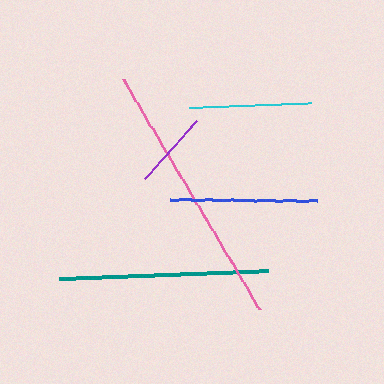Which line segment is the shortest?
The purple line is the shortest at approximately 77 pixels.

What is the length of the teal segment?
The teal segment is approximately 210 pixels long.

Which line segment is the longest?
The pink line is the longest at approximately 268 pixels.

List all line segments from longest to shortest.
From longest to shortest: pink, teal, blue, cyan, purple.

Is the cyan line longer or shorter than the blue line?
The blue line is longer than the cyan line.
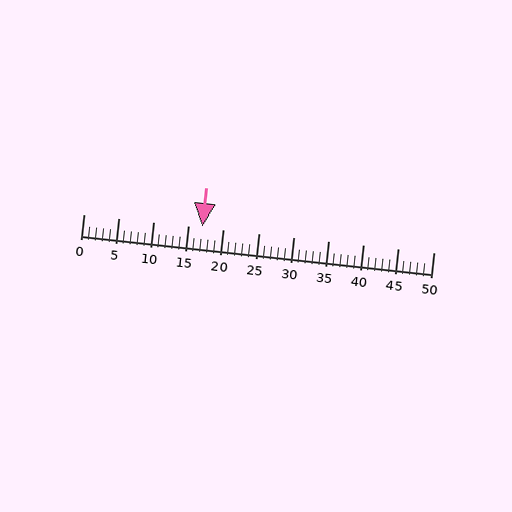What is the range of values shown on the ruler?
The ruler shows values from 0 to 50.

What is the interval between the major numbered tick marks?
The major tick marks are spaced 5 units apart.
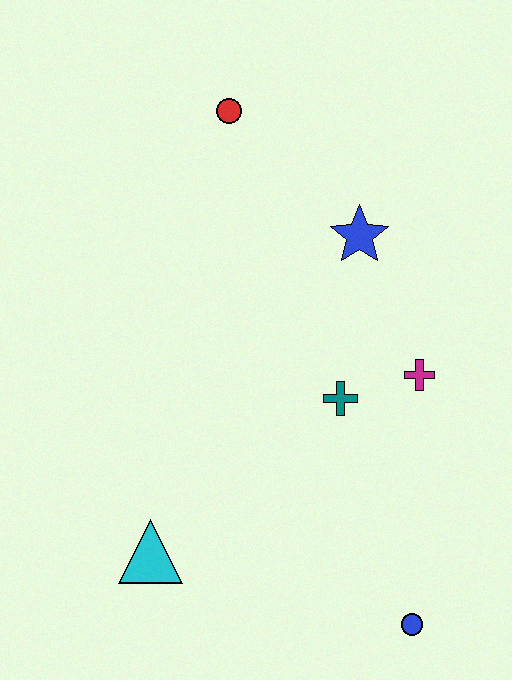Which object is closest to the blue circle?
The teal cross is closest to the blue circle.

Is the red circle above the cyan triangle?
Yes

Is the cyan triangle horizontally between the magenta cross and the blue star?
No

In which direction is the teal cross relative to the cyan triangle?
The teal cross is to the right of the cyan triangle.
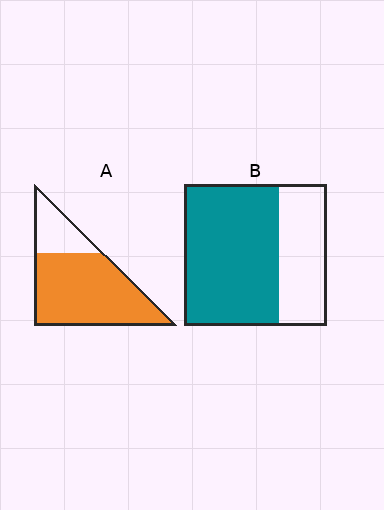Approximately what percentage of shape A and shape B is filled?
A is approximately 75% and B is approximately 65%.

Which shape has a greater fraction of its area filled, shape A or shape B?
Shape A.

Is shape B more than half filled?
Yes.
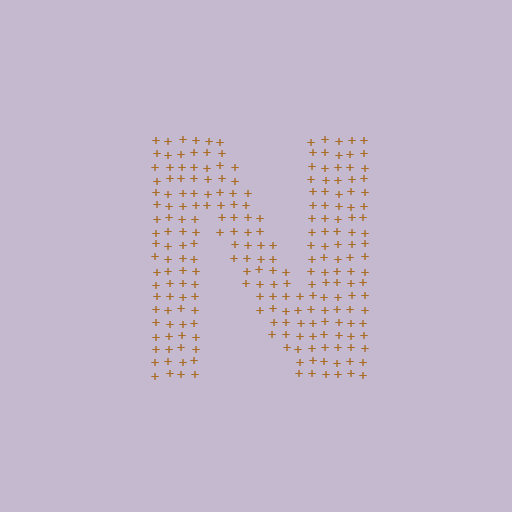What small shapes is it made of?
It is made of small plus signs.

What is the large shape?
The large shape is the letter N.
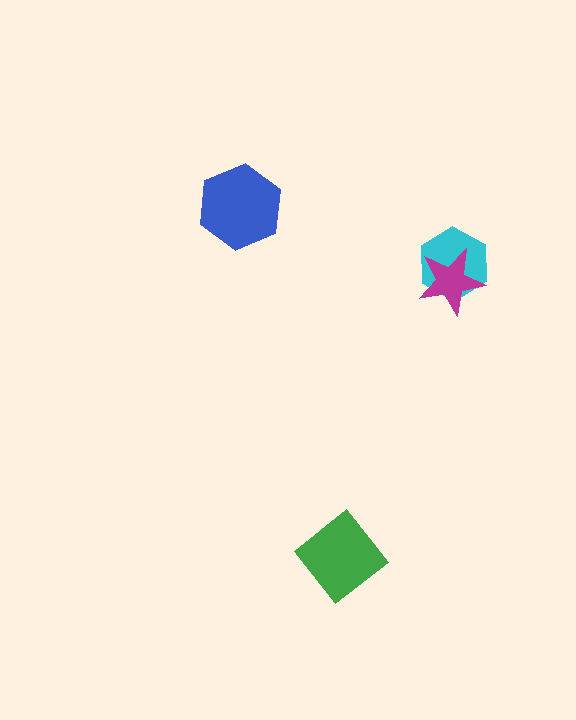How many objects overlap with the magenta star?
1 object overlaps with the magenta star.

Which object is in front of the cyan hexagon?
The magenta star is in front of the cyan hexagon.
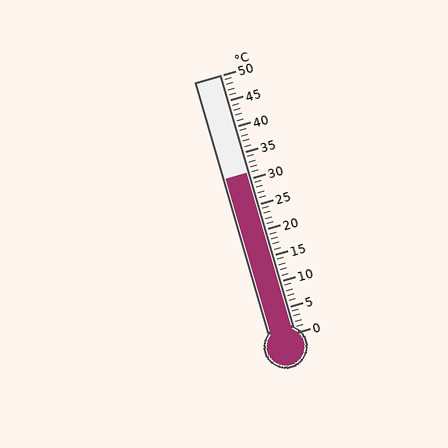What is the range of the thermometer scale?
The thermometer scale ranges from 0°C to 50°C.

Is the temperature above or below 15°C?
The temperature is above 15°C.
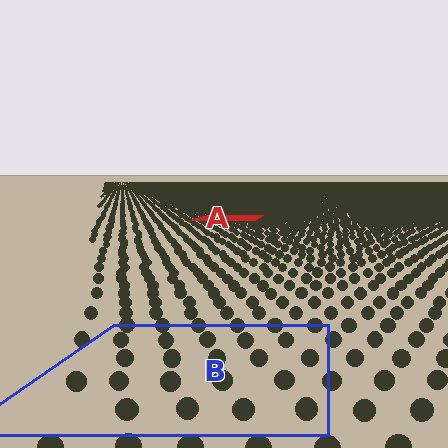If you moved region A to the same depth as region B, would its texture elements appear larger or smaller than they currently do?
They would appear larger. At a closer depth, the same texture elements are projected at a bigger on-screen size.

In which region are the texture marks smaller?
The texture marks are smaller in region A, because it is farther away.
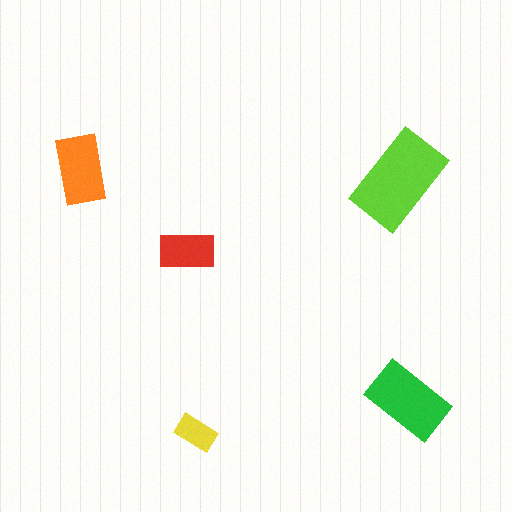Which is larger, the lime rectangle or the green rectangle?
The lime one.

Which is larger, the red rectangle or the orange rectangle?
The orange one.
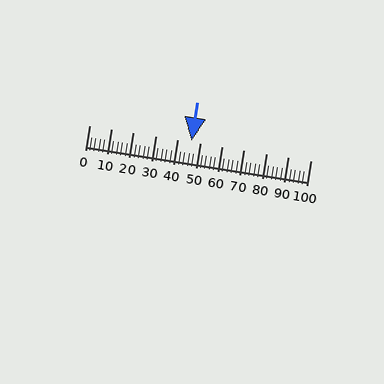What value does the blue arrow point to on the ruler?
The blue arrow points to approximately 46.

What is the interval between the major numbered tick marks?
The major tick marks are spaced 10 units apart.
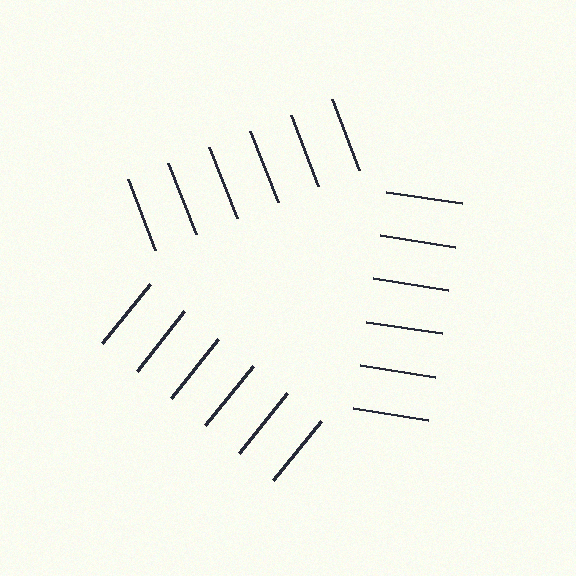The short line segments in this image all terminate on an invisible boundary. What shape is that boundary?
An illusory triangle — the line segments terminate on its edges but no continuous stroke is drawn.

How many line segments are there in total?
18 — 6 along each of the 3 edges.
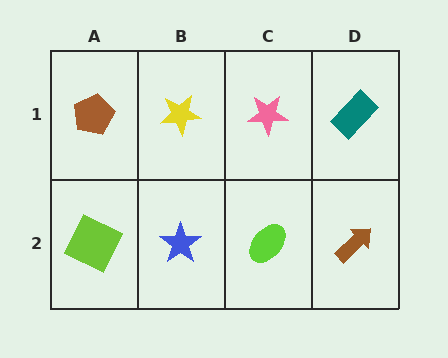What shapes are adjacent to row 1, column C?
A lime ellipse (row 2, column C), a yellow star (row 1, column B), a teal rectangle (row 1, column D).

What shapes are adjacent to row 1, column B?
A blue star (row 2, column B), a brown pentagon (row 1, column A), a pink star (row 1, column C).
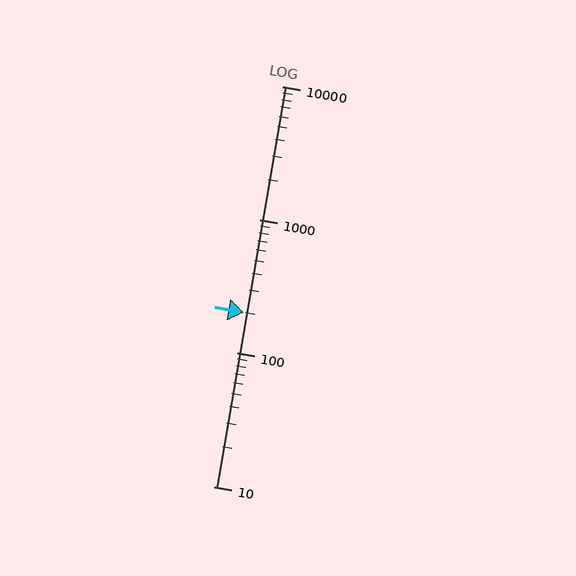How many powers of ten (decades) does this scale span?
The scale spans 3 decades, from 10 to 10000.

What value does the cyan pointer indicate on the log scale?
The pointer indicates approximately 200.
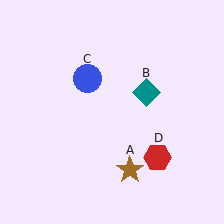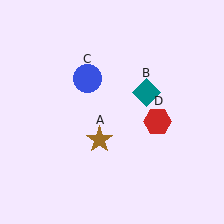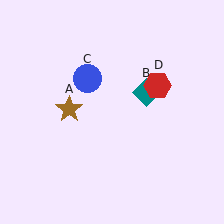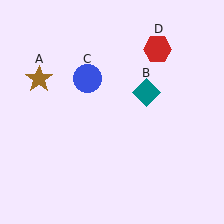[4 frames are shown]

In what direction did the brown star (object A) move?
The brown star (object A) moved up and to the left.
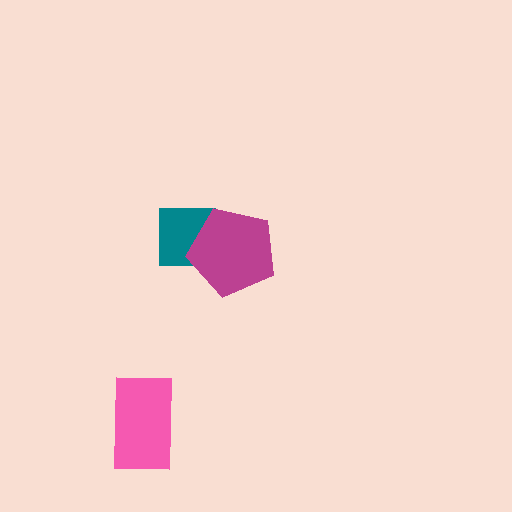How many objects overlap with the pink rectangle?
0 objects overlap with the pink rectangle.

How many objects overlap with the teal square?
1 object overlaps with the teal square.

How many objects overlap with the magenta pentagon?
◇ ◇ ◇ ◇ ◇ ◇ ◇
Every line above should be repeated exactly; pictures stay out of the copy.

Which line segment is the shortest?
The purple line is the shortest at approximately 77 pixels.

What is the length of the teal segment?
The teal segment is approximately 210 pixels long.

Which line segment is the longest?
The pink line is the longest at approximately 268 pixels.

List all line segments from longest to shortest.
From longest to shortest: pink, teal, blue, cyan, purple.

Is the cyan line longer or shorter than the blue line?
The blue line is longer than the cyan line.
What is the range of values shown on the ruler?
The ruler shows values from 0 to 50.

What is the interval between the major numbered tick marks?
The major tick marks are spaced 5 units apart.
Which object is closest to the blue circle?
The teal cross is closest to the blue circle.

Is the red circle above the cyan triangle?
Yes

Is the cyan triangle horizontally between the magenta cross and the blue star?
No

In which direction is the teal cross relative to the cyan triangle?
The teal cross is to the right of the cyan triangle.
Approximately what percentage of shape A and shape B is filled?
A is approximately 75% and B is approximately 65%.

Which shape has a greater fraction of its area filled, shape A or shape B?
Shape A.

Is shape B more than half filled?
Yes.
What small shapes is it made of?
It is made of small plus signs.

What is the large shape?
The large shape is the letter N.
How many objects overlap with the magenta star?
1 object overlaps with the magenta star.

Which object is in front of the cyan hexagon?
The magenta star is in front of the cyan hexagon.
What is the range of the thermometer scale?
The thermometer scale ranges from 0°C to 50°C.

Is the temperature above or below 15°C?
The temperature is above 15°C.
If you moved region A to the same depth as region B, would its texture elements appear larger or smaller than they currently do?
They would appear larger. At a closer depth, the same texture elements are projected at a bigger on-screen size.

In which region are the texture marks smaller?
The texture marks are smaller in region A, because it is farther away.
Which is larger, the lime rectangle or the green rectangle?
The lime one.

Which is larger, the red rectangle or the orange rectangle?
The orange one.
What value does the blue arrow point to on the ruler?
The blue arrow points to approximately 46.

What is the interval between the major numbered tick marks?
The major tick marks are spaced 10 units apart.
The short line segments in this image all terminate on an invisible boundary. What shape is that boundary?
An illusory triangle — the line segments terminate on its edges but no continuous stroke is drawn.

How many line segments are there in total?
18 — 6 along each of the 3 edges.
What shapes are adjacent to row 1, column C?
A lime ellipse (row 2, column C), a yellow star (row 1, column B), a teal rectangle (row 1, column D).

What shapes are adjacent to row 1, column B?
A blue star (row 2, column B), a brown pentagon (row 1, column A), a pink star (row 1, column C).
How many powers of ten (decades) does this scale span?
The scale spans 3 decades, from 10 to 10000.

What value does the cyan pointer indicate on the log scale?
The pointer indicates approximately 200.
[4 frames are shown]

In what direction did the brown star (object A) move?
The brown star (object A) moved up and to the left.
How many objects overlap with the pink rectangle?
0 objects overlap with the pink rectangle.

How many objects overlap with the teal square?
1 object overlaps with the teal square.

How many objects overlap with the magenta pentagon?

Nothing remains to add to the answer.